## What the task asks
Output every line of the material exactly, omitting images.

## Records excerpted from a collection
+ + + + + + +
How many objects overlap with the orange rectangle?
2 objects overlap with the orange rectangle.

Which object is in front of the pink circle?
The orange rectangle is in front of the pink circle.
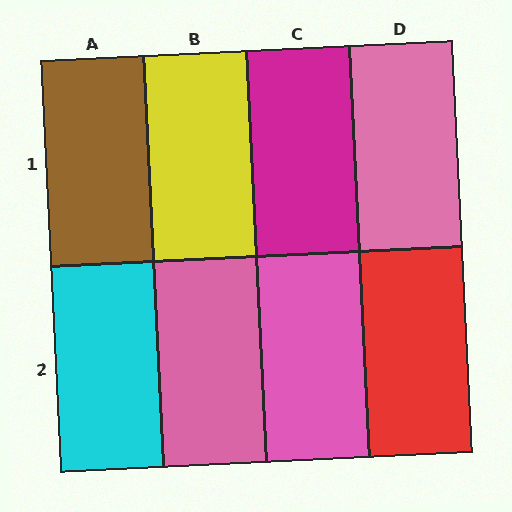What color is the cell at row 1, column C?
Magenta.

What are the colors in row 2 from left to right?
Cyan, pink, pink, red.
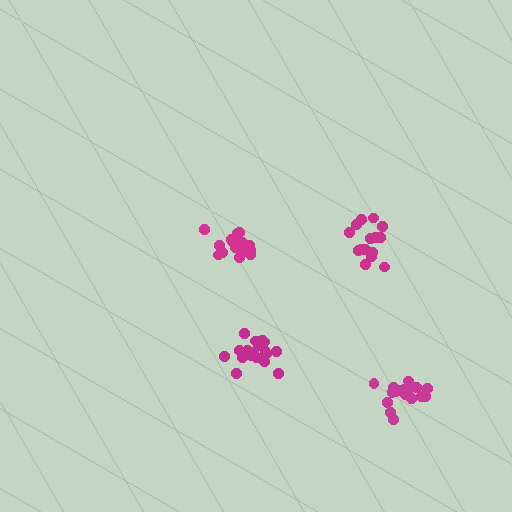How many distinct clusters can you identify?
There are 4 distinct clusters.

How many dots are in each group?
Group 1: 20 dots, Group 2: 15 dots, Group 3: 20 dots, Group 4: 18 dots (73 total).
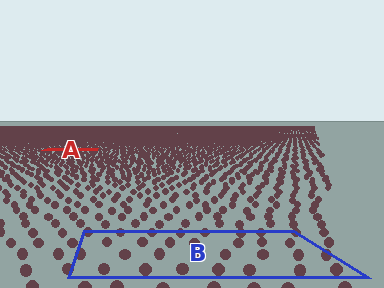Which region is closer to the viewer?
Region B is closer. The texture elements there are larger and more spread out.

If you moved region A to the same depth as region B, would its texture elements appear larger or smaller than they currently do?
They would appear larger. At a closer depth, the same texture elements are projected at a bigger on-screen size.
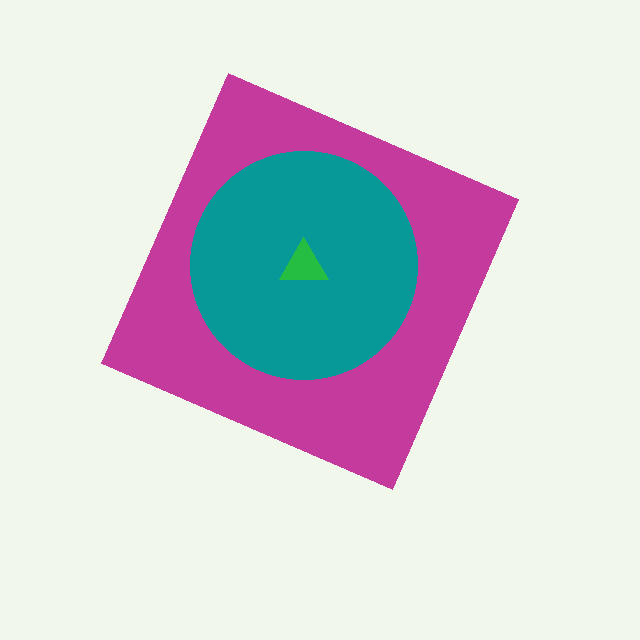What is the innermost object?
The green triangle.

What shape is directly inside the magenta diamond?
The teal circle.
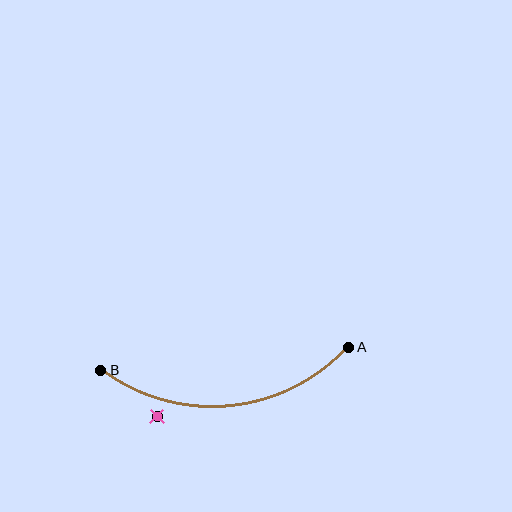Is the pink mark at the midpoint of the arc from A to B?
No — the pink mark does not lie on the arc at all. It sits slightly outside the curve.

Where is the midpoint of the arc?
The arc midpoint is the point on the curve farthest from the straight line joining A and B. It sits below that line.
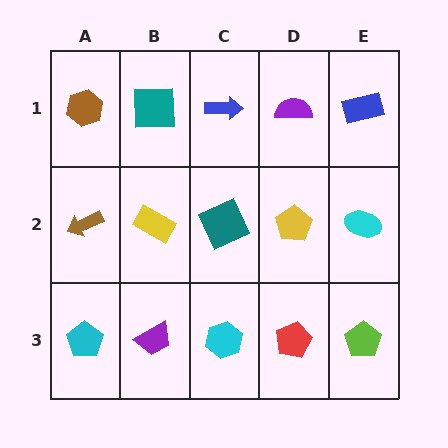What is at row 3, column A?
A cyan pentagon.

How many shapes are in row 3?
5 shapes.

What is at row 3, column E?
A lime pentagon.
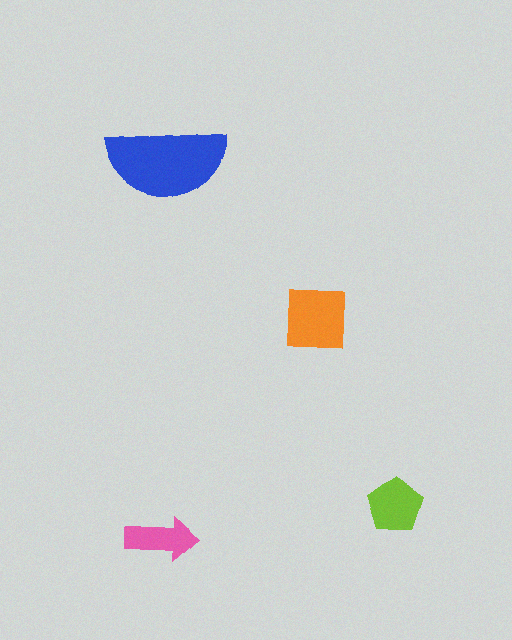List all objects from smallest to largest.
The pink arrow, the lime pentagon, the orange square, the blue semicircle.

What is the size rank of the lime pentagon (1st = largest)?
3rd.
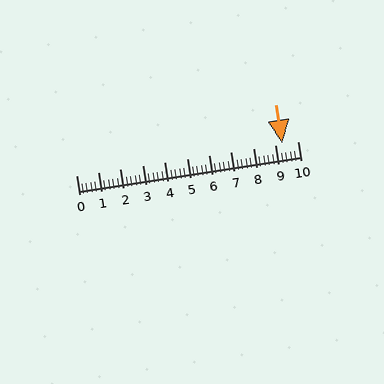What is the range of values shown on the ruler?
The ruler shows values from 0 to 10.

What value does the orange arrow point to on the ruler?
The orange arrow points to approximately 9.3.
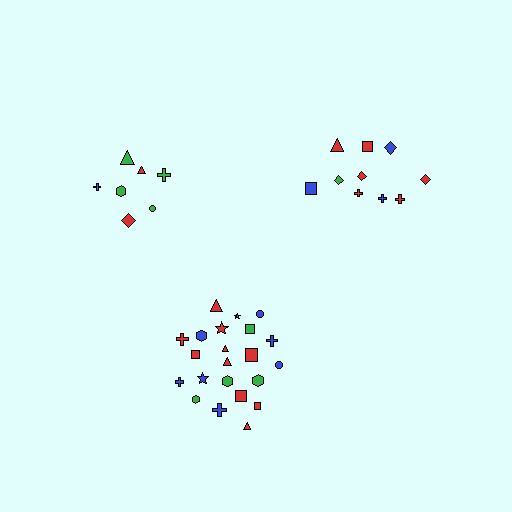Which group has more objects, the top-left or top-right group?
The top-right group.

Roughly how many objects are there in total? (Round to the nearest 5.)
Roughly 40 objects in total.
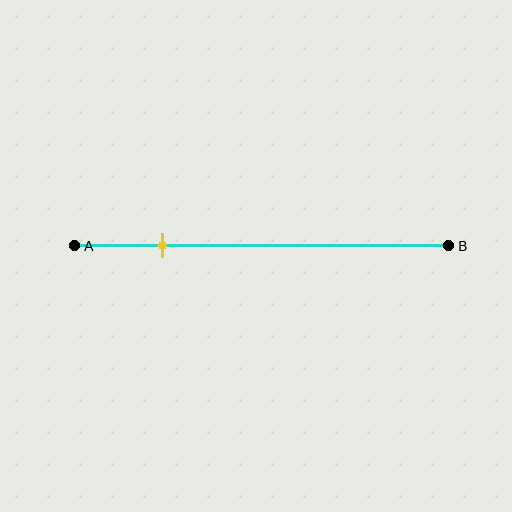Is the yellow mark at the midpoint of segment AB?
No, the mark is at about 25% from A, not at the 50% midpoint.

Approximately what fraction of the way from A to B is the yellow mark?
The yellow mark is approximately 25% of the way from A to B.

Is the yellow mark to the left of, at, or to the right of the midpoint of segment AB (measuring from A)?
The yellow mark is to the left of the midpoint of segment AB.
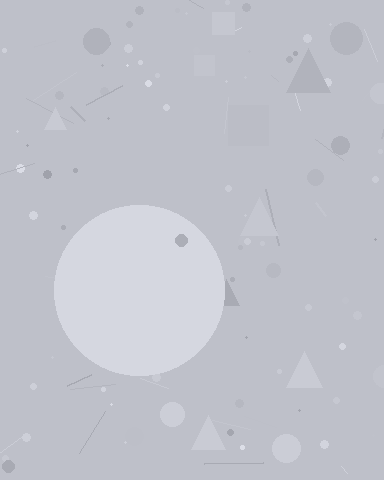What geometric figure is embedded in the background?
A circle is embedded in the background.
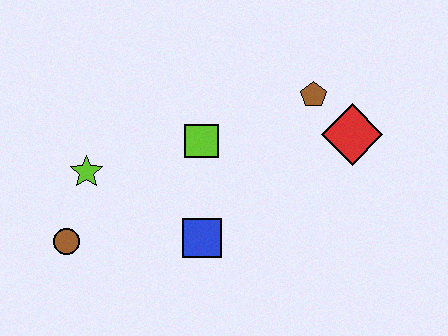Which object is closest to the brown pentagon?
The red diamond is closest to the brown pentagon.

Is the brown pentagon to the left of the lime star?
No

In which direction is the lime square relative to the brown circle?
The lime square is to the right of the brown circle.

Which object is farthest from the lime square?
The brown circle is farthest from the lime square.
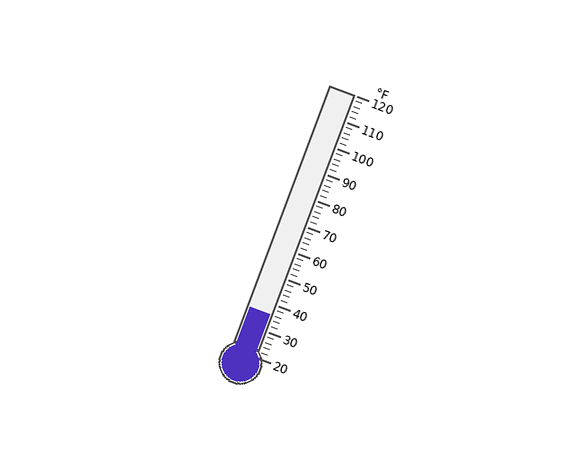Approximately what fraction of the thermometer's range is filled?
The thermometer is filled to approximately 15% of its range.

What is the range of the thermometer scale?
The thermometer scale ranges from 20°F to 120°F.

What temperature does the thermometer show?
The thermometer shows approximately 36°F.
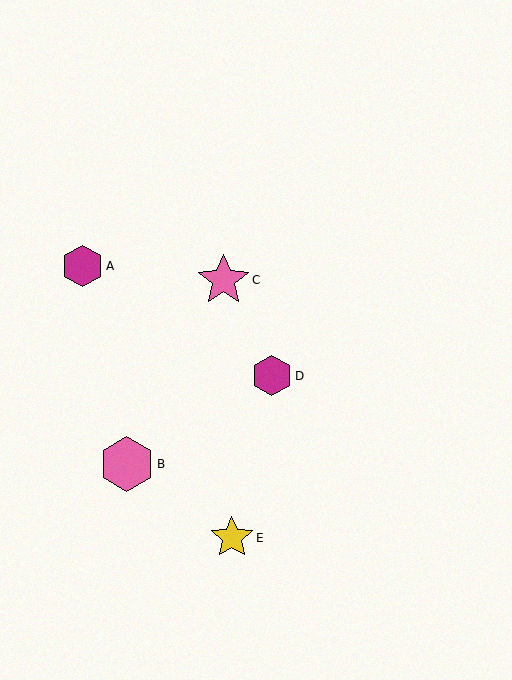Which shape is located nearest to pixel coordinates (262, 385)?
The magenta hexagon (labeled D) at (272, 376) is nearest to that location.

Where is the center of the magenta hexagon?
The center of the magenta hexagon is at (272, 376).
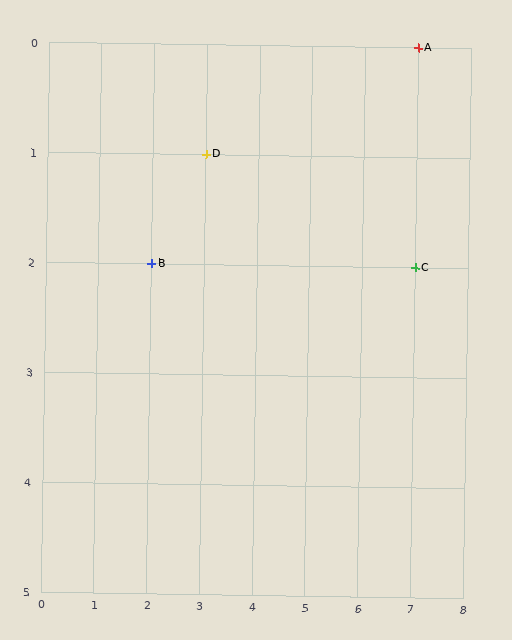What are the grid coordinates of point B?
Point B is at grid coordinates (2, 2).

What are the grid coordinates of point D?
Point D is at grid coordinates (3, 1).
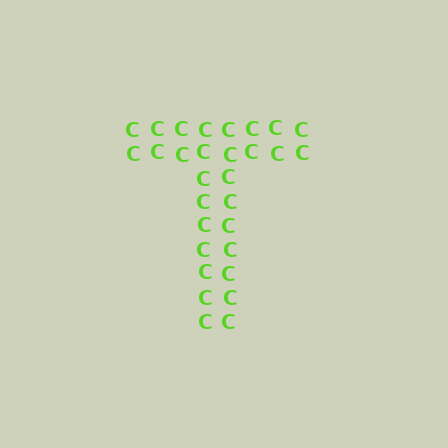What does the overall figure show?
The overall figure shows the letter T.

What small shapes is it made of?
It is made of small letter C's.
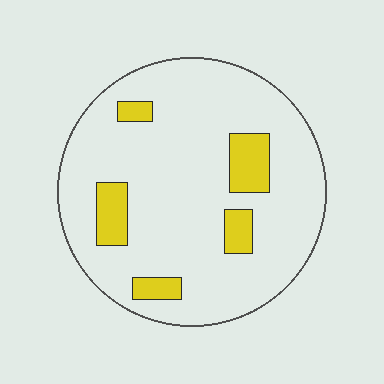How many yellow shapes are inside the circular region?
5.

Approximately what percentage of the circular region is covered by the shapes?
Approximately 15%.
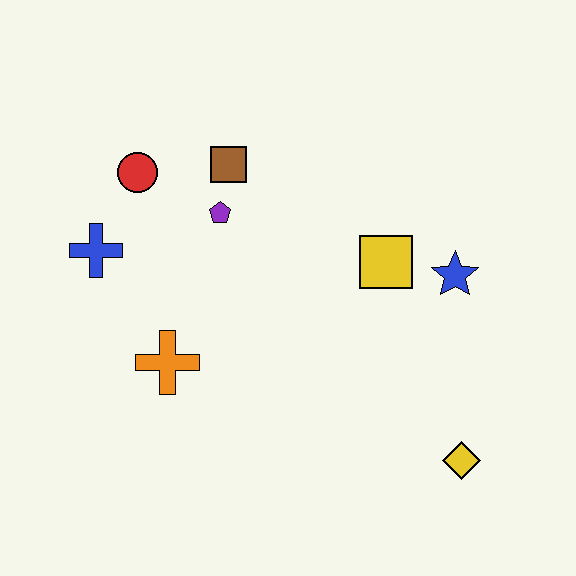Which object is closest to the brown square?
The purple pentagon is closest to the brown square.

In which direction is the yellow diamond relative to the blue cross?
The yellow diamond is to the right of the blue cross.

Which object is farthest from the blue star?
The blue cross is farthest from the blue star.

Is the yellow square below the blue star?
No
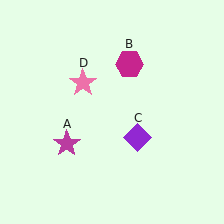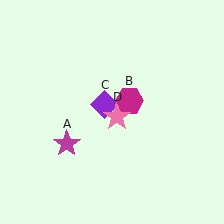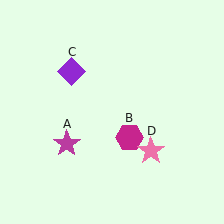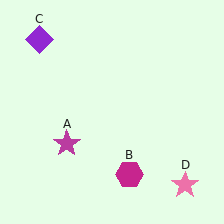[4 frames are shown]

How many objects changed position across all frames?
3 objects changed position: magenta hexagon (object B), purple diamond (object C), pink star (object D).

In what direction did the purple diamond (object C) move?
The purple diamond (object C) moved up and to the left.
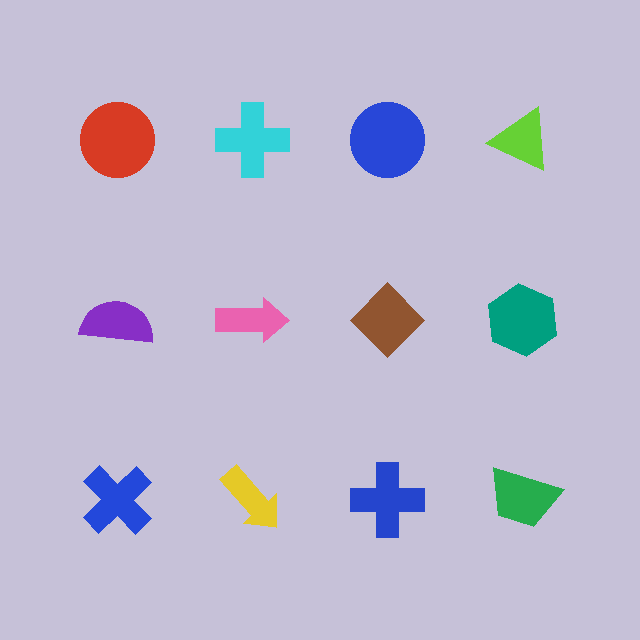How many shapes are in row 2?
4 shapes.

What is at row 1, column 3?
A blue circle.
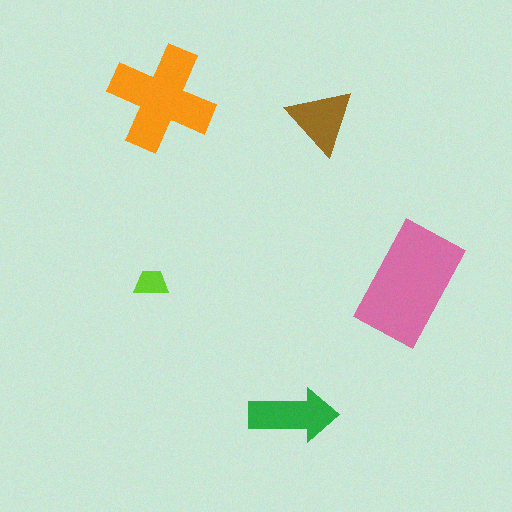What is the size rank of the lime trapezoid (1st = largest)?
5th.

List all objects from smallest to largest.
The lime trapezoid, the brown triangle, the green arrow, the orange cross, the pink rectangle.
+ + + + + + +
## Final answer
How many objects overlap with the orange rectangle?
2 objects overlap with the orange rectangle.

Which object is in front of the pink circle?
The orange rectangle is in front of the pink circle.
What color is the cell at row 1, column C?
Magenta.

What are the colors in row 2 from left to right?
Cyan, pink, pink, red.
How many distinct clusters can you identify?
There are 4 distinct clusters.

How many dots are in each group?
Group 1: 20 dots, Group 2: 15 dots, Group 3: 20 dots, Group 4: 18 dots (73 total).
Which region is closer to the viewer?
Region B is closer. The texture elements there are larger and more spread out.

If you moved region A to the same depth as region B, would its texture elements appear larger or smaller than they currently do?
They would appear larger. At a closer depth, the same texture elements are projected at a bigger on-screen size.
What is the innermost object?
The green triangle.

What shape is directly inside the magenta diamond?
The teal circle.
Is the pink mark at the midpoint of the arc from A to B?
No — the pink mark does not lie on the arc at all. It sits slightly outside the curve.

Where is the midpoint of the arc?
The arc midpoint is the point on the curve farthest from the straight line joining A and B. It sits below that line.
What is at row 3, column A?
A cyan pentagon.

How many shapes are in row 3?
5 shapes.

What is at row 3, column E?
A lime pentagon.
List all objects from smallest to largest.
The pink arrow, the lime pentagon, the orange square, the blue semicircle.

What is the size rank of the lime pentagon (1st = largest)?
3rd.
What is the range of values shown on the ruler?
The ruler shows values from 0 to 10.

What value does the orange arrow point to on the ruler?
The orange arrow points to approximately 9.3.
Which group has more objects, the top-left or top-right group?
The top-right group.

Roughly how many objects are there in total? (Round to the nearest 5.)
Roughly 40 objects in total.
Is the yellow mark at the midpoint of segment AB?
No, the mark is at about 25% from A, not at the 50% midpoint.

Approximately what fraction of the way from A to B is the yellow mark?
The yellow mark is approximately 25% of the way from A to B.

Is the yellow mark to the left of, at, or to the right of the midpoint of segment AB (measuring from A)?
The yellow mark is to the left of the midpoint of segment AB.
What geometric figure is embedded in the background?
A circle is embedded in the background.
Which object is closest to the brown pentagon?
The red diamond is closest to the brown pentagon.

Is the brown pentagon to the left of the lime star?
No

In which direction is the lime square relative to the brown circle?
The lime square is to the right of the brown circle.

Which object is farthest from the lime square?
The brown circle is farthest from the lime square.
Approximately what fraction of the thermometer's range is filled?
The thermometer is filled to approximately 15% of its range.

What is the range of the thermometer scale?
The thermometer scale ranges from 20°F to 120°F.

What temperature does the thermometer show?
The thermometer shows approximately 36°F.
Which shape is located nearest to pixel coordinates (262, 385)?
The magenta hexagon (labeled D) at (272, 376) is nearest to that location.

Where is the center of the magenta hexagon?
The center of the magenta hexagon is at (272, 376).
What are the grid coordinates of point B?
Point B is at grid coordinates (2, 2).

What are the grid coordinates of point D?
Point D is at grid coordinates (3, 1).
What does the overall figure show?
The overall figure shows the letter T.

What small shapes is it made of?
It is made of small letter C's.
How many yellow shapes are inside the circular region?
5.

Approximately what percentage of the circular region is covered by the shapes?
Approximately 15%.
Which object is closest to the brown square?
The purple pentagon is closest to the brown square.

In which direction is the yellow diamond relative to the blue cross?
The yellow diamond is to the right of the blue cross.

Which object is farthest from the blue star?
The blue cross is farthest from the blue star.

Is the yellow square below the blue star?
No
[4 frames are shown]

How many objects changed position across all frames?
3 objects changed position: magenta hexagon (object B), purple diamond (object C), pink star (object D).

In what direction did the purple diamond (object C) move?
The purple diamond (object C) moved up and to the left.
How many shapes are in row 2?
4 shapes.

What is at row 1, column 3?
A blue circle.
What is the size rank of the lime trapezoid (1st = largest)?
5th.

List all objects from smallest to largest.
The lime trapezoid, the brown triangle, the green arrow, the orange cross, the pink rectangle.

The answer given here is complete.